Records for the task =>

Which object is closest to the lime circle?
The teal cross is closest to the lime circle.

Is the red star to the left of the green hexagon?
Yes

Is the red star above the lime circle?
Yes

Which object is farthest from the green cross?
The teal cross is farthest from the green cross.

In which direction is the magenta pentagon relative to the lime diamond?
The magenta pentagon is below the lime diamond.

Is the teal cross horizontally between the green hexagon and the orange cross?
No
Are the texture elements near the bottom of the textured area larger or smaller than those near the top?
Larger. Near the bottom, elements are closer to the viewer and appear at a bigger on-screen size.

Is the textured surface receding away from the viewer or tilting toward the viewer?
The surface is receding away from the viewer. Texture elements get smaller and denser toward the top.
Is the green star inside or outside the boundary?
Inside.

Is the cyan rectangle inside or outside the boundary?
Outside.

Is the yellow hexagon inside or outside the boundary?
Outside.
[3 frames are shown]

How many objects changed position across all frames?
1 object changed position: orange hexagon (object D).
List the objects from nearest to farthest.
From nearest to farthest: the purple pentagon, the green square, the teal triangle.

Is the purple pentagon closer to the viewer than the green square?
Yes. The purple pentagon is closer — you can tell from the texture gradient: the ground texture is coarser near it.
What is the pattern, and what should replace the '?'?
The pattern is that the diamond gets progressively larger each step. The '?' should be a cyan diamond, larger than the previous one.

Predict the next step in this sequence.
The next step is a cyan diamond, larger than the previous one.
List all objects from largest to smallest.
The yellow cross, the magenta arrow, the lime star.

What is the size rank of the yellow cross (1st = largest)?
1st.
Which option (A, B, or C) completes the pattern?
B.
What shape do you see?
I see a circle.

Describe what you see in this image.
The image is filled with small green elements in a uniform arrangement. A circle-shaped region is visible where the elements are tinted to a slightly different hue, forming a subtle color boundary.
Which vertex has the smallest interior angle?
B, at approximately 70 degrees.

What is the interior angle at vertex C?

Task details =>
Copy out every line of the data above, exactly as given.

Solution to the exercise =>
Which object is closest to the lime circle?
The teal cross is closest to the lime circle.

Is the red star to the left of the green hexagon?
Yes

Is the red star above the lime circle?
Yes

Which object is farthest from the green cross?
The teal cross is farthest from the green cross.

In which direction is the magenta pentagon relative to the lime diamond?
The magenta pentagon is below the lime diamond.

Is the teal cross horizontally between the green hexagon and the orange cross?
No
Are the texture elements near the bottom of the textured area larger or smaller than those near the top?
Larger. Near the bottom, elements are closer to the viewer and appear at a bigger on-screen size.

Is the textured surface receding away from the viewer or tilting toward the viewer?
The surface is receding away from the viewer. Texture elements get smaller and denser toward the top.
Is the green star inside or outside the boundary?
Inside.

Is the cyan rectangle inside or outside the boundary?
Outside.

Is the yellow hexagon inside or outside the boundary?
Outside.
[3 frames are shown]

How many objects changed position across all frames?
1 object changed position: orange hexagon (object D).
List the objects from nearest to farthest.
From nearest to farthest: the purple pentagon, the green square, the teal triangle.

Is the purple pentagon closer to the viewer than the green square?
Yes. The purple pentagon is closer — you can tell from the texture gradient: the ground texture is coarser near it.
What is the pattern, and what should replace the '?'?
The pattern is that the diamond gets progressively larger each step. The '?' should be a cyan diamond, larger than the previous one.

Predict the next step in this sequence.
The next step is a cyan diamond, larger than the previous one.
List all objects from largest to smallest.
The yellow cross, the magenta arrow, the lime star.

What is the size rank of the yellow cross (1st = largest)?
1st.
Which option (A, B, or C) completes the pattern?
B.
What shape do you see?
I see a circle.

Describe what you see in this image.
The image is filled with small green elements in a uniform arrangement. A circle-shaped region is visible where the elements are tinted to a slightly different hue, forming a subtle color boundary.
Which vertex has the smallest interior angle?
B, at approximately 70 degrees.

What is the interior angle at vertex C?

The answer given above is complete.